EXERCISE DESCRIPTION:
Drop all images and give the records again exactly.

SUPPLIED MATERIAL:
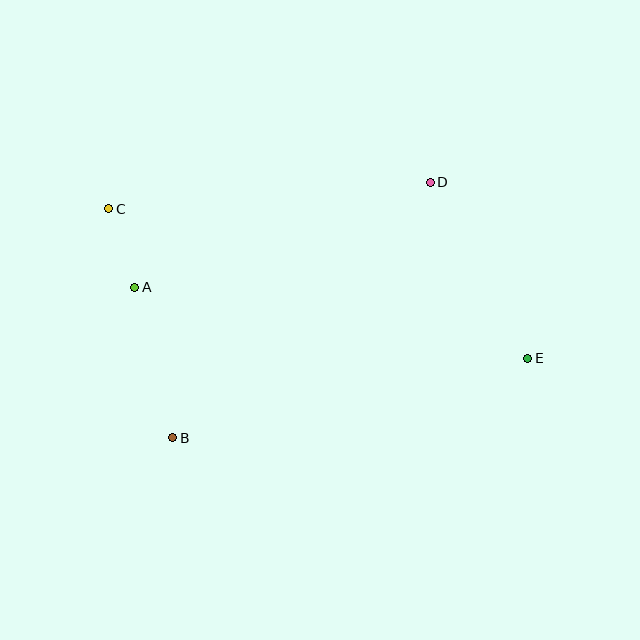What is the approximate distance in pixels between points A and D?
The distance between A and D is approximately 314 pixels.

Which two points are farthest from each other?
Points C and E are farthest from each other.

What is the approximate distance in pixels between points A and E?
The distance between A and E is approximately 399 pixels.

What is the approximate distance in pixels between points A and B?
The distance between A and B is approximately 155 pixels.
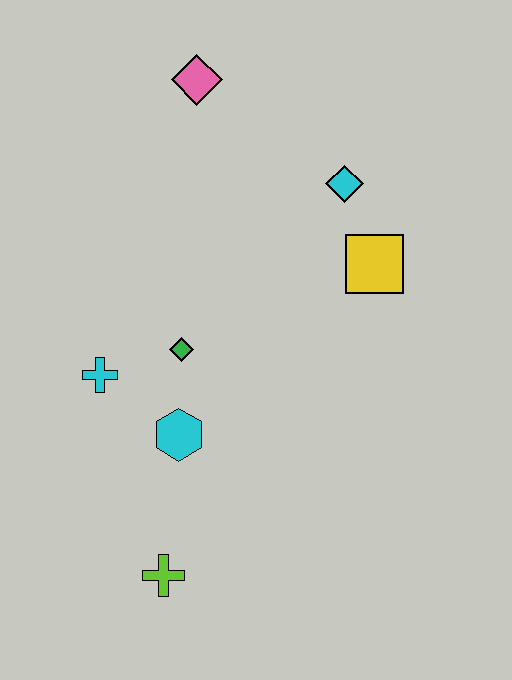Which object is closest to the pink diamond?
The cyan diamond is closest to the pink diamond.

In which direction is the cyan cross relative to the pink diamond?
The cyan cross is below the pink diamond.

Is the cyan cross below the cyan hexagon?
No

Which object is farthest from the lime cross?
The pink diamond is farthest from the lime cross.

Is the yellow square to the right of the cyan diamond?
Yes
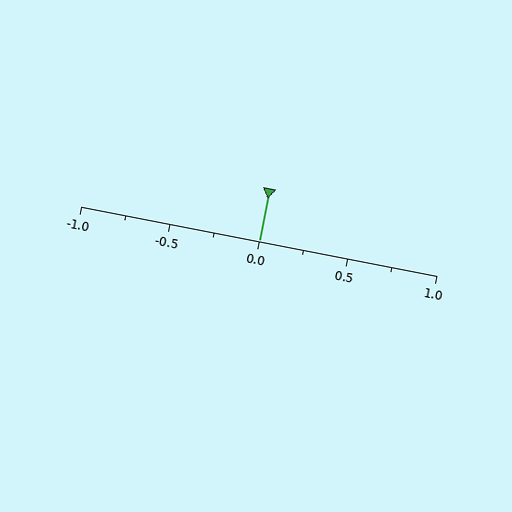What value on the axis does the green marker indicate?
The marker indicates approximately 0.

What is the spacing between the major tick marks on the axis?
The major ticks are spaced 0.5 apart.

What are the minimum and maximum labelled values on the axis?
The axis runs from -1.0 to 1.0.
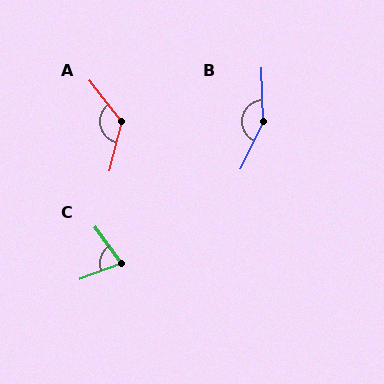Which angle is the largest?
B, at approximately 152 degrees.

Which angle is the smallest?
C, at approximately 75 degrees.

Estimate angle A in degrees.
Approximately 127 degrees.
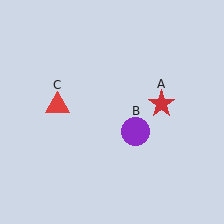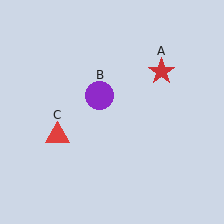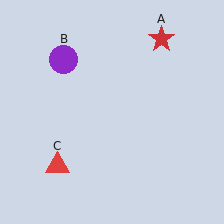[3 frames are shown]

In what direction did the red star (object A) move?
The red star (object A) moved up.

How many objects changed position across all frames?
3 objects changed position: red star (object A), purple circle (object B), red triangle (object C).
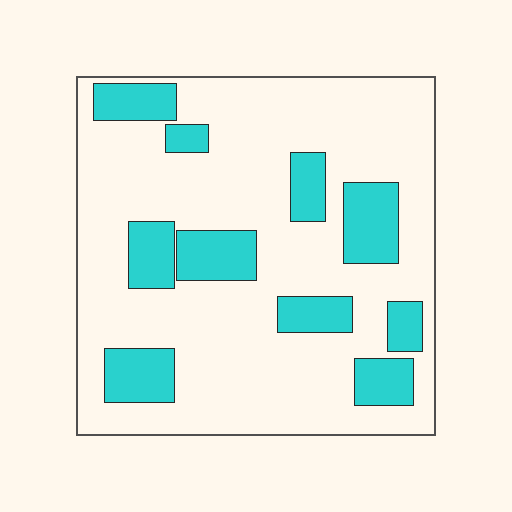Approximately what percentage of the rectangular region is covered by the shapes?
Approximately 25%.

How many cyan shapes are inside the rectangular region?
10.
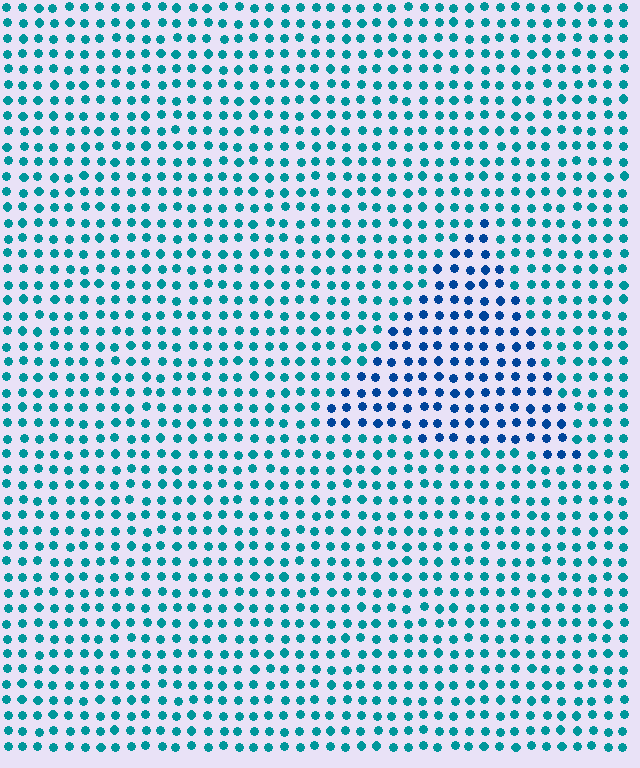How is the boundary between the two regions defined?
The boundary is defined purely by a slight shift in hue (about 32 degrees). Spacing, size, and orientation are identical on both sides.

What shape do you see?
I see a triangle.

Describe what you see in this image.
The image is filled with small teal elements in a uniform arrangement. A triangle-shaped region is visible where the elements are tinted to a slightly different hue, forming a subtle color boundary.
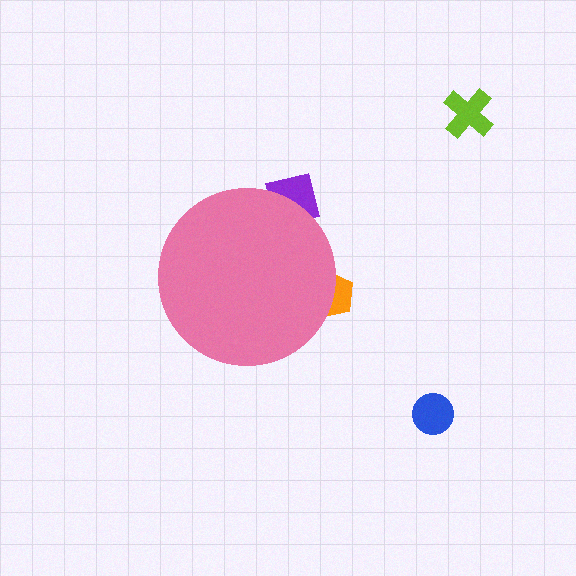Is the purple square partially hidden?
Yes, the purple square is partially hidden behind the pink circle.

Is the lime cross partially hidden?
No, the lime cross is fully visible.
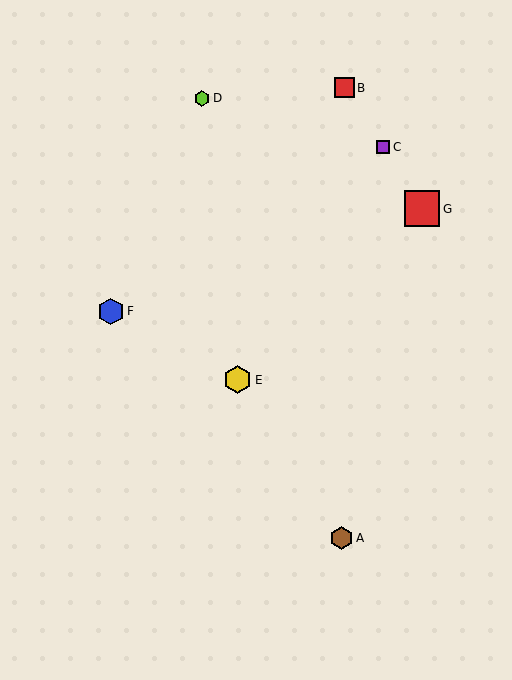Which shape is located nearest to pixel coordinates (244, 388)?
The yellow hexagon (labeled E) at (238, 380) is nearest to that location.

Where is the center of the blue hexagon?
The center of the blue hexagon is at (111, 311).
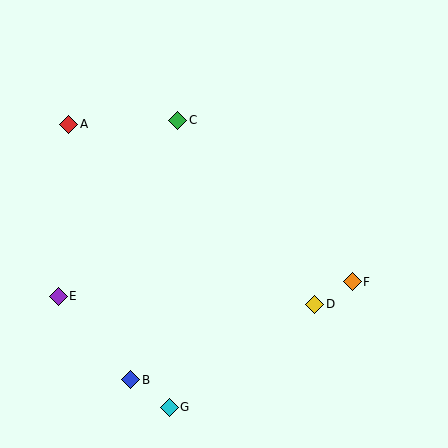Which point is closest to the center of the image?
Point C at (178, 120) is closest to the center.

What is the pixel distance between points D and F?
The distance between D and F is 44 pixels.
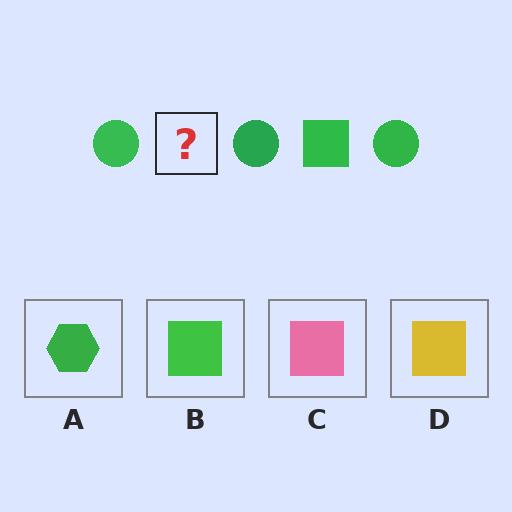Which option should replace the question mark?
Option B.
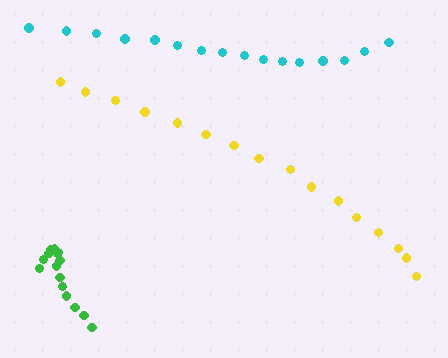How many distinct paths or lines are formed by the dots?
There are 3 distinct paths.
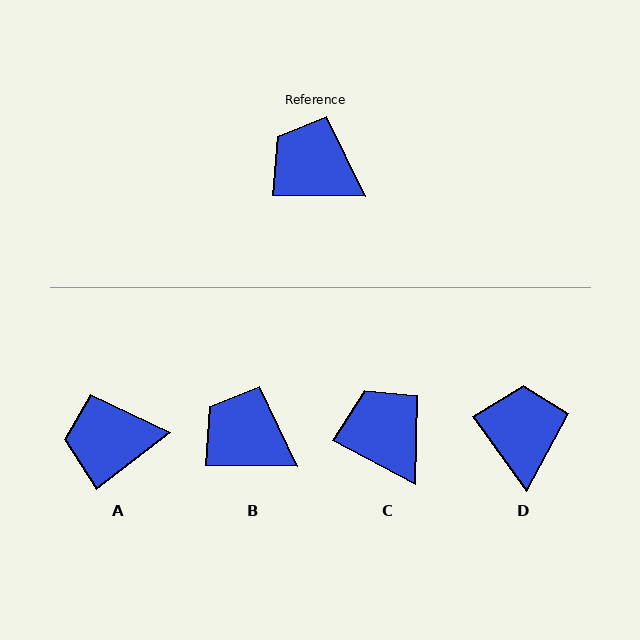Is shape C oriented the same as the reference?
No, it is off by about 27 degrees.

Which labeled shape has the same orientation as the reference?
B.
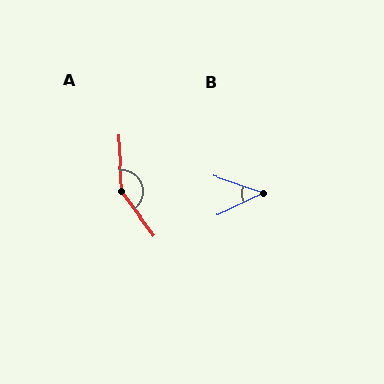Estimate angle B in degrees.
Approximately 45 degrees.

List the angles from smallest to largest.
B (45°), A (146°).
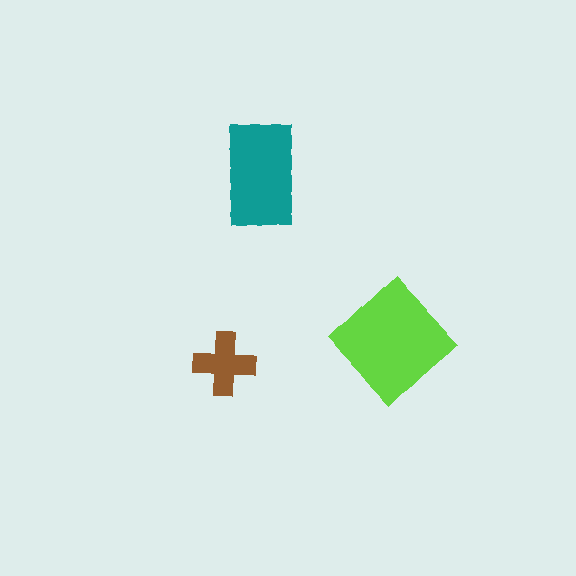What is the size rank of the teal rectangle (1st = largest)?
2nd.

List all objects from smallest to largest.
The brown cross, the teal rectangle, the lime diamond.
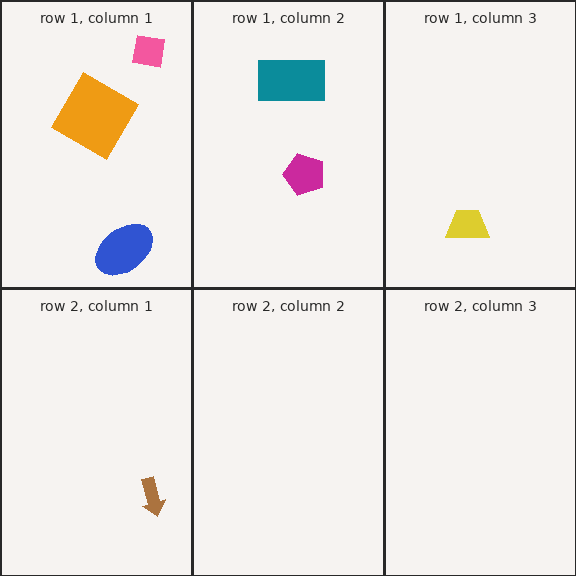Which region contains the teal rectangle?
The row 1, column 2 region.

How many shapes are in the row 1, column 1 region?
3.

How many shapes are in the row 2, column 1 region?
1.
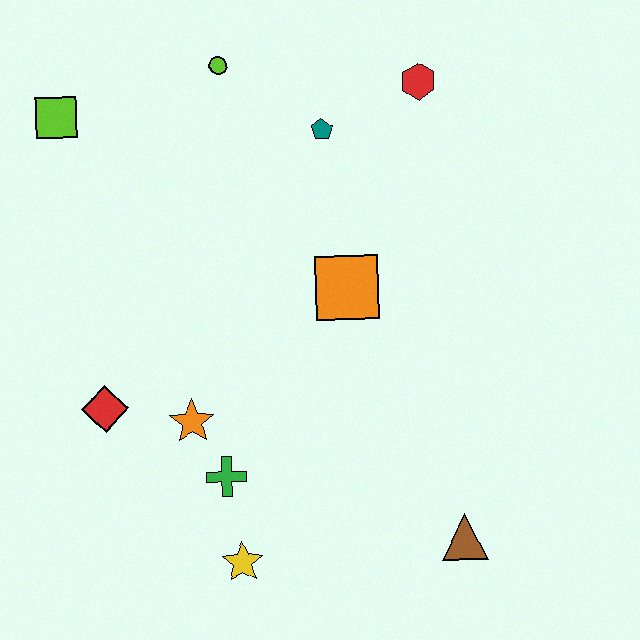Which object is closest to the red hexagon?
The teal pentagon is closest to the red hexagon.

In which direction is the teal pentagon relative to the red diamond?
The teal pentagon is above the red diamond.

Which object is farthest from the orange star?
The red hexagon is farthest from the orange star.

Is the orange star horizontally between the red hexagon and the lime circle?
No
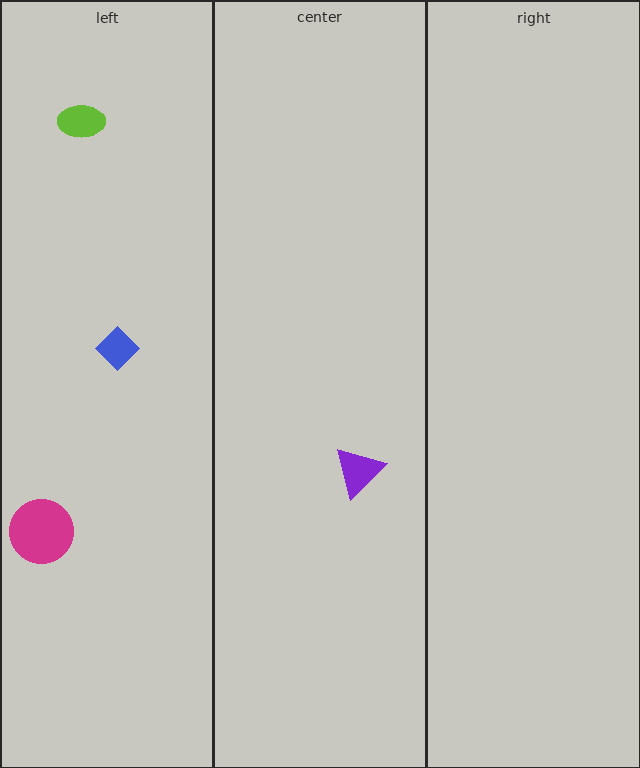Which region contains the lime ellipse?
The left region.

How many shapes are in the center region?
1.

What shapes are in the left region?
The blue diamond, the lime ellipse, the magenta circle.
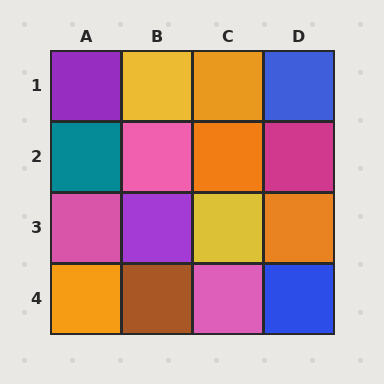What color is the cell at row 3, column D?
Orange.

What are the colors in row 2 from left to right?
Teal, pink, orange, magenta.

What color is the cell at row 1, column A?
Purple.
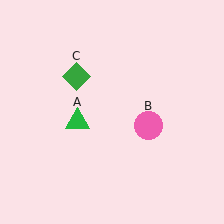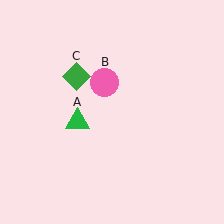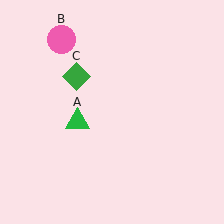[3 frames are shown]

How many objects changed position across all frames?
1 object changed position: pink circle (object B).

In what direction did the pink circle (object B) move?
The pink circle (object B) moved up and to the left.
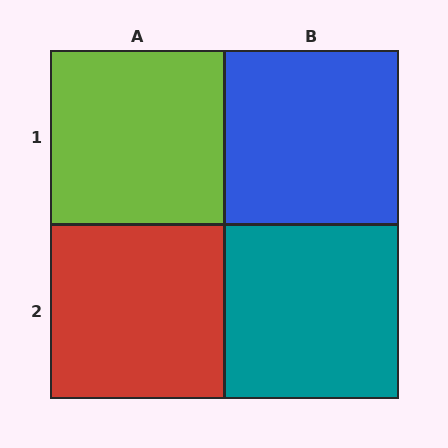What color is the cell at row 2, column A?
Red.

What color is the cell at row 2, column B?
Teal.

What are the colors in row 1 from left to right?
Lime, blue.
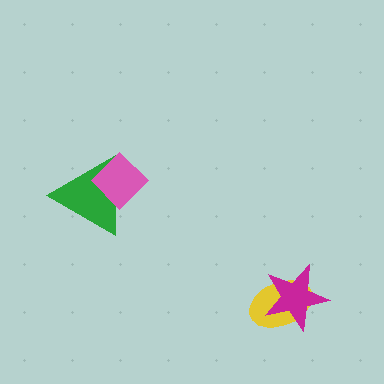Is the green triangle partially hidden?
Yes, it is partially covered by another shape.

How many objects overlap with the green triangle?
1 object overlaps with the green triangle.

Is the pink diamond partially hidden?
No, no other shape covers it.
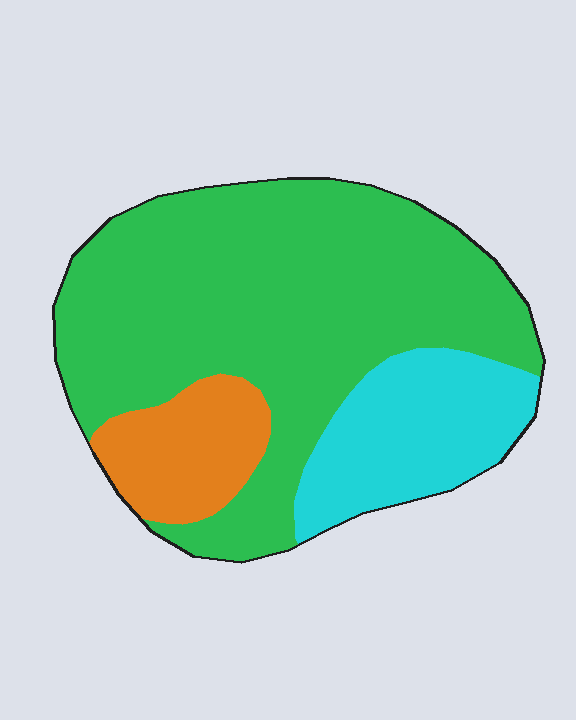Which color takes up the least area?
Orange, at roughly 15%.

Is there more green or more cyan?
Green.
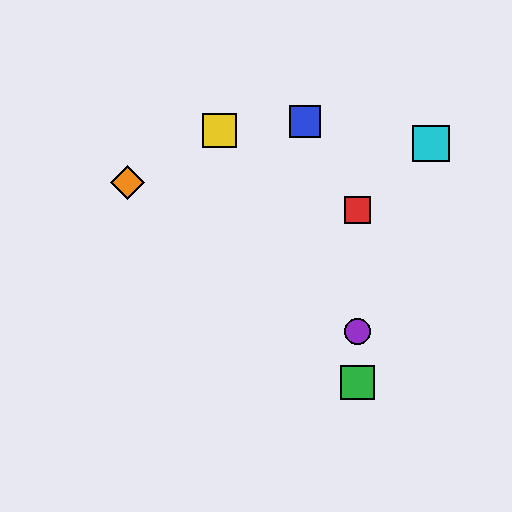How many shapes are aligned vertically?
3 shapes (the red square, the green square, the purple circle) are aligned vertically.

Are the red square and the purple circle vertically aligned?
Yes, both are at x≈358.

ANSWER FOR THIS EXERCISE:
What is the approximate distance in pixels between points A and D?
The distance between A and D is approximately 314 pixels.

Which two points are farthest from each other?
Points C and E are farthest from each other.

What is the approximate distance in pixels between points A and E?
The distance between A and E is approximately 399 pixels.

What is the approximate distance in pixels between points A and B?
The distance between A and B is approximately 155 pixels.
Which object is closest to the pink diamond?
The cyan diamond is closest to the pink diamond.

In which direction is the cyan cross relative to the pink diamond?
The cyan cross is below the pink diamond.

Is the cyan cross below the cyan hexagon?
No

Which object is farthest from the lime cross?
The pink diamond is farthest from the lime cross.

Is the yellow square to the right of the cyan diamond?
Yes
What value on the axis does the green marker indicate?
The marker indicates approximately 0.

What is the spacing between the major tick marks on the axis?
The major ticks are spaced 0.5 apart.

What are the minimum and maximum labelled values on the axis?
The axis runs from -1.0 to 1.0.
Which angle is the largest?
B, at approximately 152 degrees.

Which angle is the smallest?
C, at approximately 75 degrees.

Estimate angle A in degrees.
Approximately 127 degrees.
[3 frames are shown]

In what direction did the red star (object A) move?
The red star (object A) moved up.

How many objects changed position across all frames?
3 objects changed position: red star (object A), purple circle (object B), red triangle (object C).
Approximately what percentage of the rectangular region is covered by the shapes?
Approximately 25%.

How many cyan shapes are inside the rectangular region?
10.
How is the boundary between the two regions defined?
The boundary is defined purely by a slight shift in hue (about 32 degrees). Spacing, size, and orientation are identical on both sides.

What shape do you see?
I see a triangle.

Describe what you see in this image.
The image is filled with small teal elements in a uniform arrangement. A triangle-shaped region is visible where the elements are tinted to a slightly different hue, forming a subtle color boundary.
Is the purple square partially hidden?
Yes, the purple square is partially hidden behind the pink circle.

Is the lime cross partially hidden?
No, the lime cross is fully visible.
Which shape is located nearest to pixel coordinates (244, 388)?
The yellow hexagon (labeled E) at (238, 380) is nearest to that location.

Where is the center of the blue hexagon?
The center of the blue hexagon is at (111, 311).
Which point is closest to the center of the image?
Point C at (178, 120) is closest to the center.

What is the pixel distance between points D and F?
The distance between D and F is 44 pixels.
Which option should replace the question mark?
Option B.
How many distinct paths or lines are formed by the dots?
There are 3 distinct paths.
Is shape C oriented the same as the reference?
No, it is off by about 27 degrees.

Which labeled shape has the same orientation as the reference?
B.
Estimate angle B in degrees.
Approximately 45 degrees.

List the angles from smallest to largest.
B (45°), A (146°).
What is the size rank of the teal rectangle (1st = largest)?
2nd.

List all objects from smallest to largest.
The brown cross, the teal rectangle, the lime diamond.
Which region contains the teal rectangle?
The row 1, column 2 region.

How many shapes are in the row 1, column 1 region?
3.

How many shapes are in the row 2, column 1 region?
1.
Which object is closest to the red hexagon?
The teal pentagon is closest to the red hexagon.

In which direction is the teal pentagon relative to the red diamond?
The teal pentagon is above the red diamond.

Which object is farthest from the orange star?
The red hexagon is farthest from the orange star.

Is the orange star horizontally between the red hexagon and the lime circle?
No
Which region contains the lime ellipse?
The left region.

How many shapes are in the center region?
1.

What shapes are in the left region?
The blue diamond, the lime ellipse, the magenta circle.
What color is the cell at row 3, column D?
Orange.

What are the colors in row 2 from left to right?
Teal, pink, orange, magenta.

What color is the cell at row 1, column A?
Purple.
[3 frames are shown]

How many objects changed position across all frames?
1 object changed position: pink circle (object B).

In what direction did the pink circle (object B) move?
The pink circle (object B) moved up and to the left.
What color is the cell at row 2, column A?
Red.

What color is the cell at row 2, column B?
Teal.

What are the colors in row 1 from left to right?
Lime, blue.
Is the green triangle partially hidden?
Yes, it is partially covered by another shape.

How many objects overlap with the green triangle?
1 object overlaps with the green triangle.

Is the pink diamond partially hidden?
No, no other shape covers it.
Which color takes up the least area?
Orange, at roughly 15%.

Is there more green or more cyan?
Green.
How many shapes are aligned vertically?
3 shapes (the red square, the green square, the purple circle) are aligned vertically.

Are the red square and the purple circle vertically aligned?
Yes, both are at x≈358.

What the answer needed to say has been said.